**** DATASET RECORDS ****

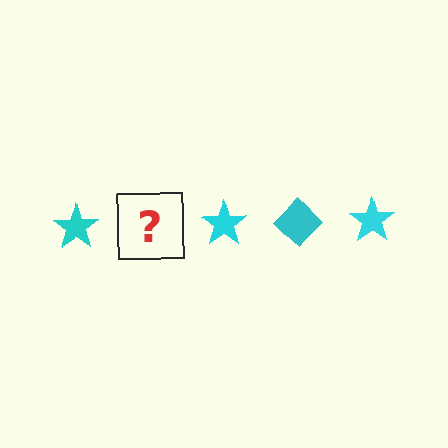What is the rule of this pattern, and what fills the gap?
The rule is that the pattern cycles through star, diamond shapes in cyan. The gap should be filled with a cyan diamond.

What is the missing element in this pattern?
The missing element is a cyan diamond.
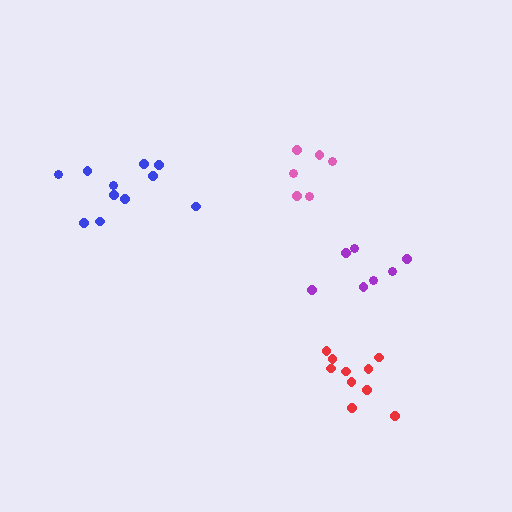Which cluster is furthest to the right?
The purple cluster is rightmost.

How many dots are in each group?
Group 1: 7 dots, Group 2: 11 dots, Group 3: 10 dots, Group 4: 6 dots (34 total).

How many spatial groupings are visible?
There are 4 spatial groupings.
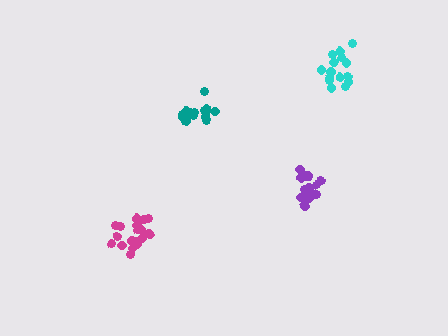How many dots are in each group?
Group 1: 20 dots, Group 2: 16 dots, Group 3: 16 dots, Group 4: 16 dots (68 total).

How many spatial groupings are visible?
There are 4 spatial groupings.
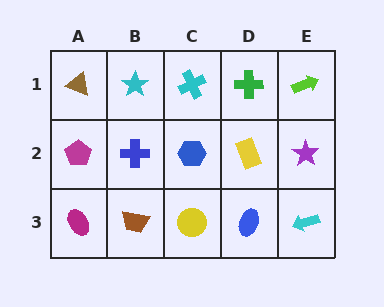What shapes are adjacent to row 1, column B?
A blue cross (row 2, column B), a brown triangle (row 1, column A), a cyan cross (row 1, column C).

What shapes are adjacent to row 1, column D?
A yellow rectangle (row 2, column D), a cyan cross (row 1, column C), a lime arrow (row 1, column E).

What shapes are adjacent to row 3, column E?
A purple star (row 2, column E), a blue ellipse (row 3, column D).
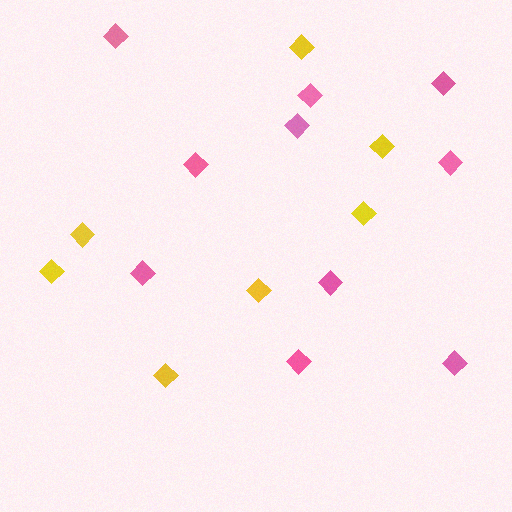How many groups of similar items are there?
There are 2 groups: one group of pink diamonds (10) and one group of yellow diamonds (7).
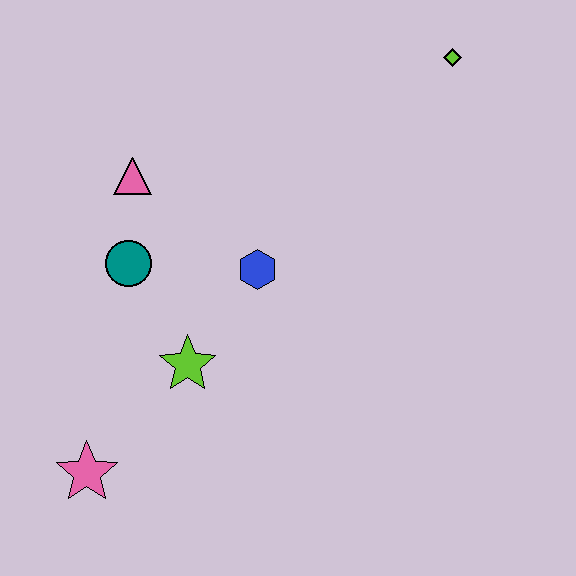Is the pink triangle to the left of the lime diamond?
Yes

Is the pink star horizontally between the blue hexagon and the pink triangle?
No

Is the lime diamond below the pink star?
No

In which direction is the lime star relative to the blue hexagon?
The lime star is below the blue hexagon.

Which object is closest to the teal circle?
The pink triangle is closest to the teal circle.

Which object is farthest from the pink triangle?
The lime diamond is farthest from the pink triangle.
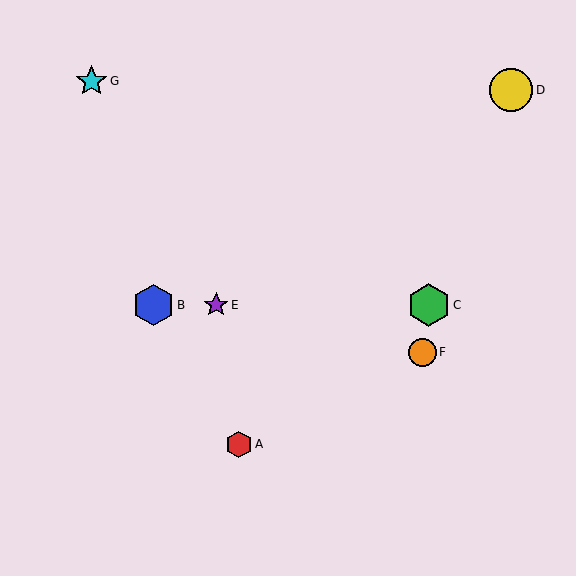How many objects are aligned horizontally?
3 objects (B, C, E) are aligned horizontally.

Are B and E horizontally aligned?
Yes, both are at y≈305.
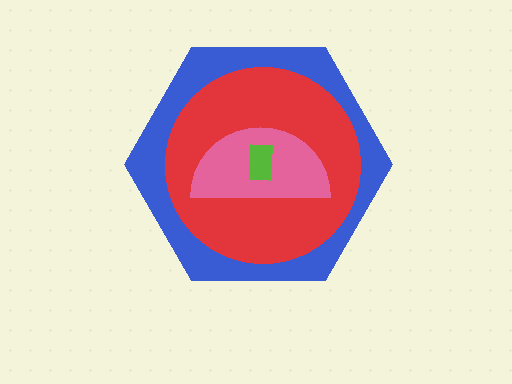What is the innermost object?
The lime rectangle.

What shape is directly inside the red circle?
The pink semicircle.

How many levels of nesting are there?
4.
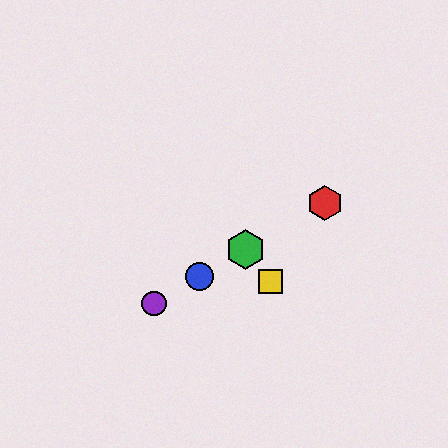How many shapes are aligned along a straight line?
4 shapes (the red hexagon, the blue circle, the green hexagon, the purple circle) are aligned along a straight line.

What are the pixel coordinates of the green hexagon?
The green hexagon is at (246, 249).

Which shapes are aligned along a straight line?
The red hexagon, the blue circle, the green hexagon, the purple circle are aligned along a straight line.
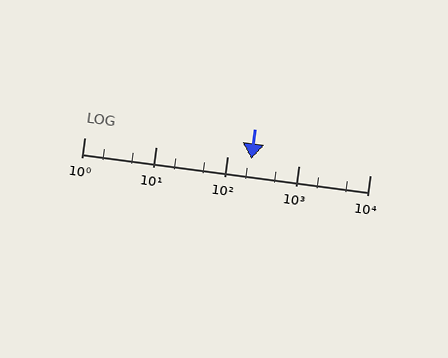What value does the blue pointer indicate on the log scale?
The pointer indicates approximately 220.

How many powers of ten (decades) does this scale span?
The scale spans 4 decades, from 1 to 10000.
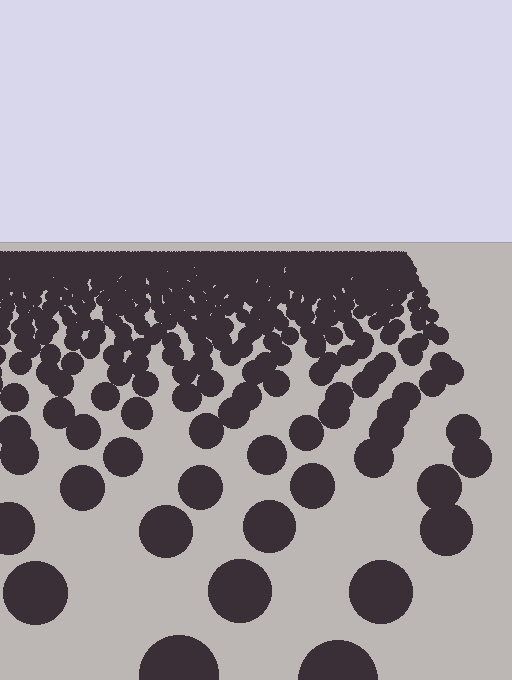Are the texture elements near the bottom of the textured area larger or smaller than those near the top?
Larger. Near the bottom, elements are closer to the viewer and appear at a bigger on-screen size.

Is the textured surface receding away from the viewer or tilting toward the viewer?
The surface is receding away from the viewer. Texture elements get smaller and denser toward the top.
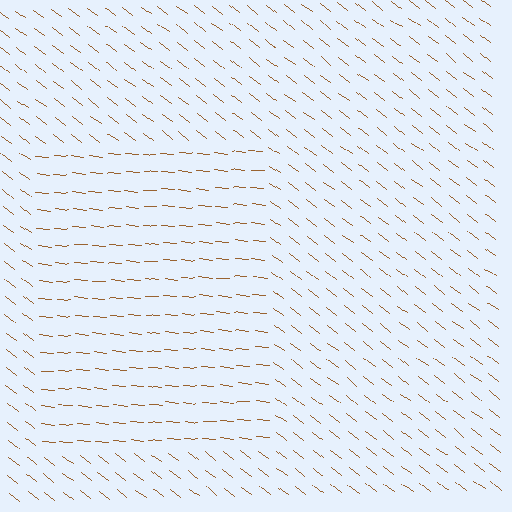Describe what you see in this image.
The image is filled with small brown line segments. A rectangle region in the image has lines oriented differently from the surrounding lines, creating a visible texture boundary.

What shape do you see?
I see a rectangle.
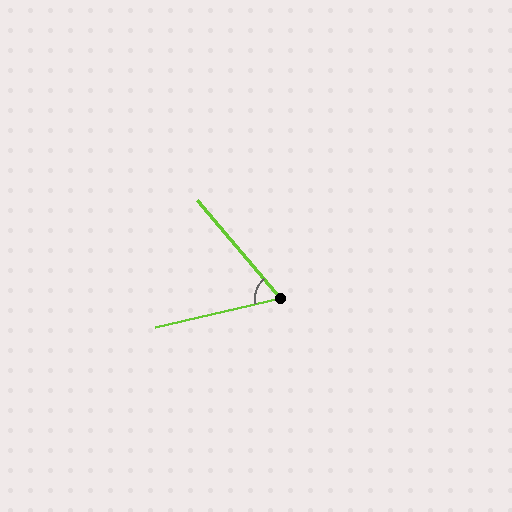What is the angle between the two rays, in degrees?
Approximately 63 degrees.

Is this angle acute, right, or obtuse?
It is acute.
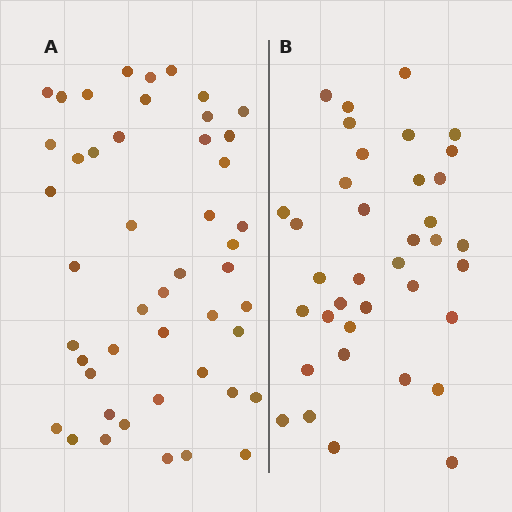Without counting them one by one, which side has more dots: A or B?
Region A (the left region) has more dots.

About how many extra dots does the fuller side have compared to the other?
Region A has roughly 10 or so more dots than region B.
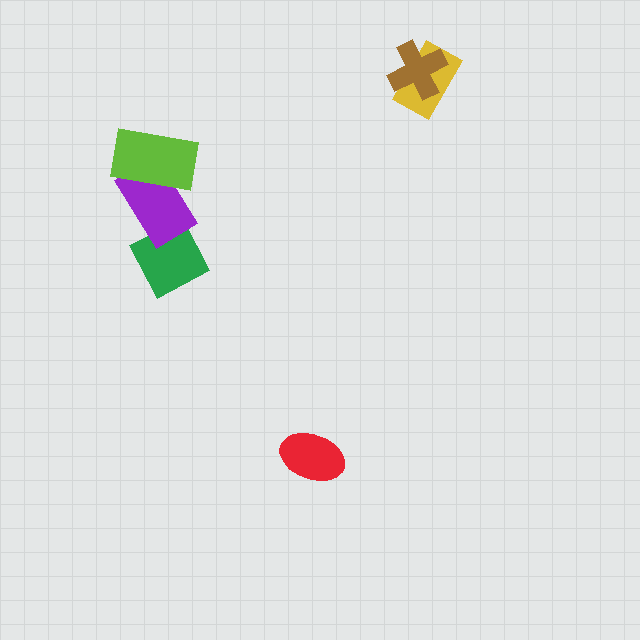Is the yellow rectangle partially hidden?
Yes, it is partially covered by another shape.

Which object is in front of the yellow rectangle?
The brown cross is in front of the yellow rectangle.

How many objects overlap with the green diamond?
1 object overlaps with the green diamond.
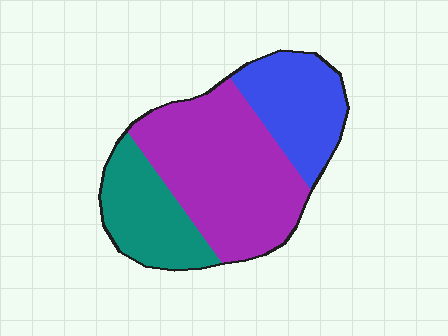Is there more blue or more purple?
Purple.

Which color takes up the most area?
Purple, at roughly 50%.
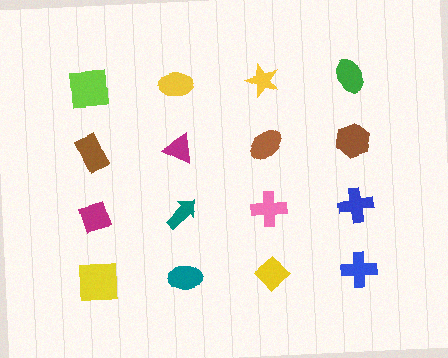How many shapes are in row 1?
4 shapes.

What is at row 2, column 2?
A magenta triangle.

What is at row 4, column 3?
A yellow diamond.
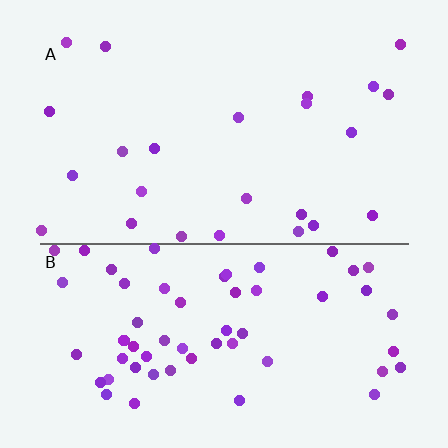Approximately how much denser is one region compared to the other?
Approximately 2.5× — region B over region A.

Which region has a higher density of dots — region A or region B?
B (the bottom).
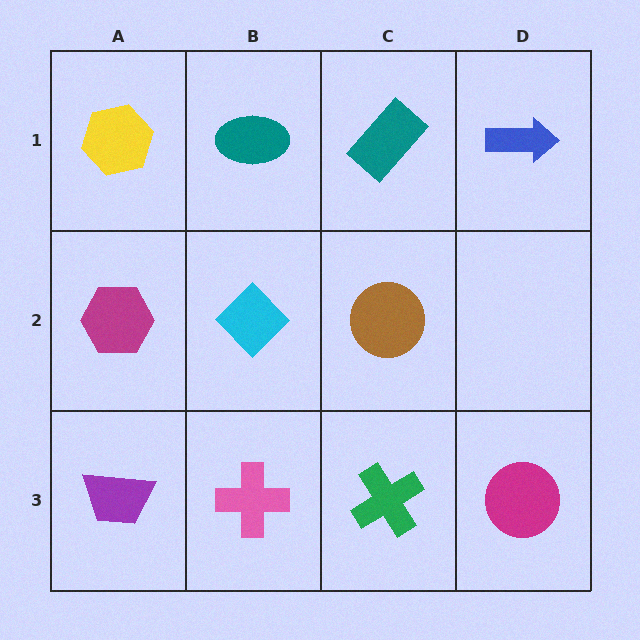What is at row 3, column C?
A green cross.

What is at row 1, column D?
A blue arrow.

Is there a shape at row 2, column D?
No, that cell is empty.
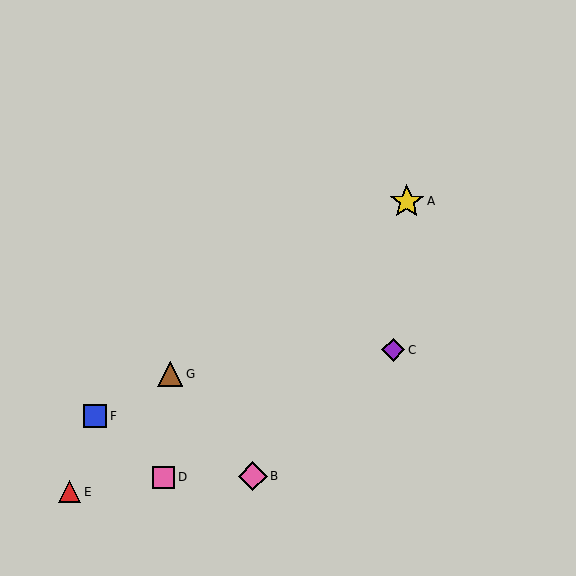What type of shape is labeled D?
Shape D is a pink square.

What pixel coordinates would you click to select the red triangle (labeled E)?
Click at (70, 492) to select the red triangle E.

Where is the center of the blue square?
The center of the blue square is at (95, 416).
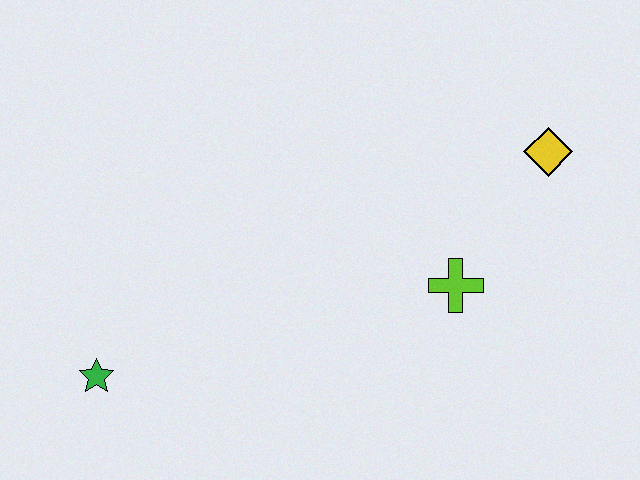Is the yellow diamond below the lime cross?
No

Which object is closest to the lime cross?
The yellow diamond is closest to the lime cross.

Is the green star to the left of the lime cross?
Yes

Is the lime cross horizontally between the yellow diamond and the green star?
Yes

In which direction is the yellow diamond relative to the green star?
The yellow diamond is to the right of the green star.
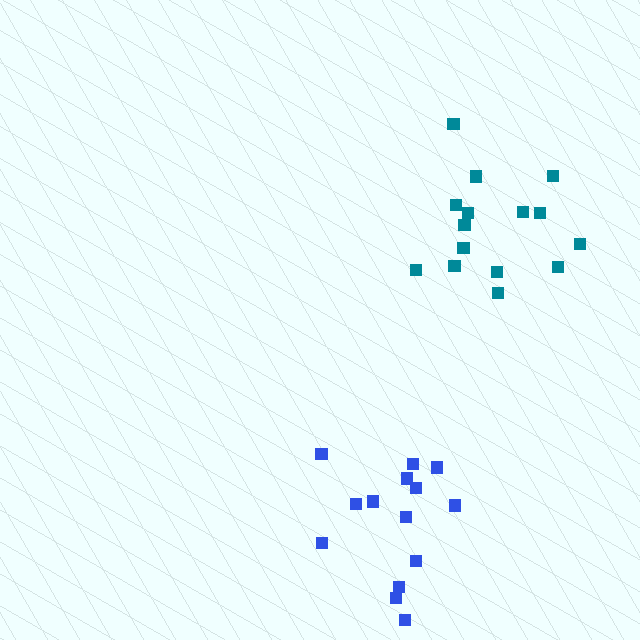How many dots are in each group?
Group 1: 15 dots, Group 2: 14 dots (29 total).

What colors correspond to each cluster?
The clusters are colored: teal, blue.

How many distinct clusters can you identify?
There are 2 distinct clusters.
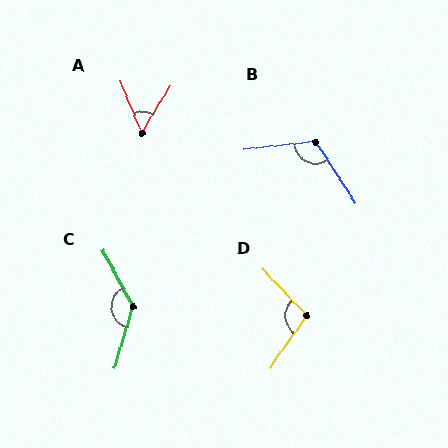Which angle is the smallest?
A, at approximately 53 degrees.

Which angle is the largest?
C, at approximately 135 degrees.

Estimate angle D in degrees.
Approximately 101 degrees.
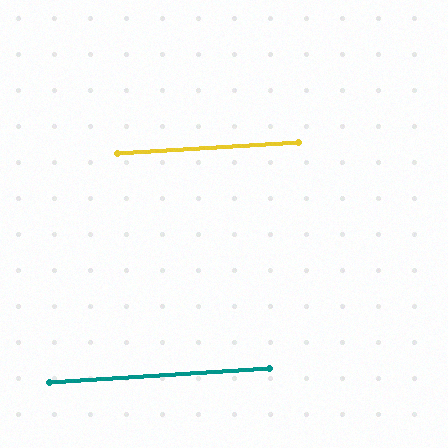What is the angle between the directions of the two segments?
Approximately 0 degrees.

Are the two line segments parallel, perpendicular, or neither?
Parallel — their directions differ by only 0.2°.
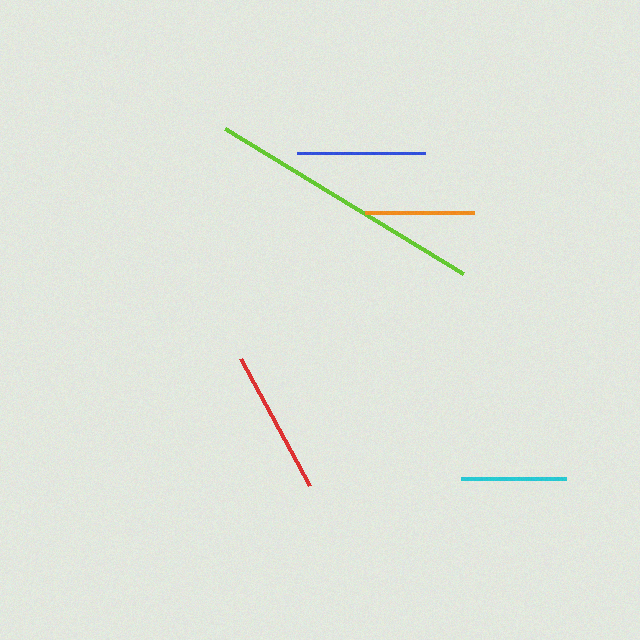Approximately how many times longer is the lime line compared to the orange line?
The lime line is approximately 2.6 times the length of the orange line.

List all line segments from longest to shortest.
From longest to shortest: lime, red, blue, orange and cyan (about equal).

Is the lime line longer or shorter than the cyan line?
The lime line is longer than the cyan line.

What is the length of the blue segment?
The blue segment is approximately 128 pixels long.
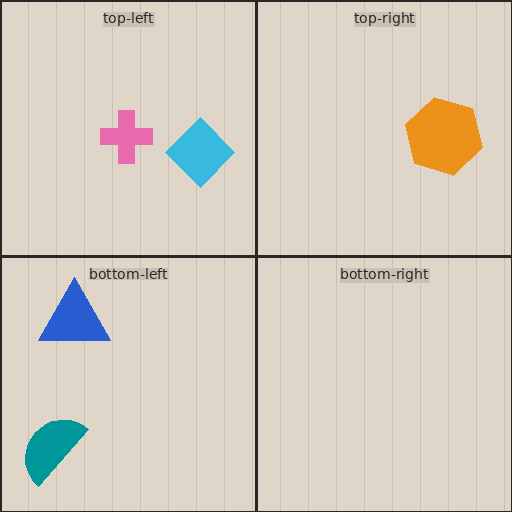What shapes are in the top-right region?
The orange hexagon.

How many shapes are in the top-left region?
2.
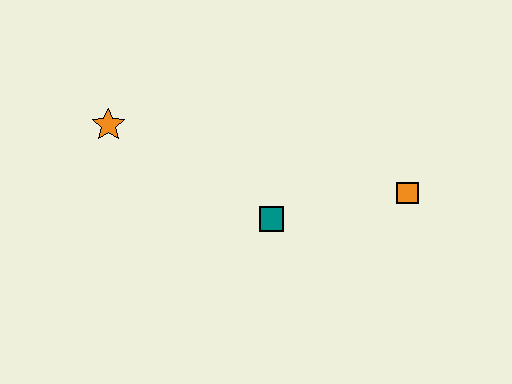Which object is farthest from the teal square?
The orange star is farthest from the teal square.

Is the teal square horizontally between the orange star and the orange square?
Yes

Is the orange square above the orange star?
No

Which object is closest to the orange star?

****

WHAT THE EXERCISE ASKS ::
Copy the final stretch of lines, starting at the one that holds "What shapes are in the top-right region?" and ending at the last line of the data, exactly; omit pictures.

TASK RESULT ::
What shapes are in the top-right region?
The orange hexagon.

How many shapes are in the top-left region?
2.
Which object is farthest from the teal square?
The orange star is farthest from the teal square.

Is the teal square horizontally between the orange star and the orange square?
Yes

Is the orange square above the orange star?
No

Which object is closest to the orange star?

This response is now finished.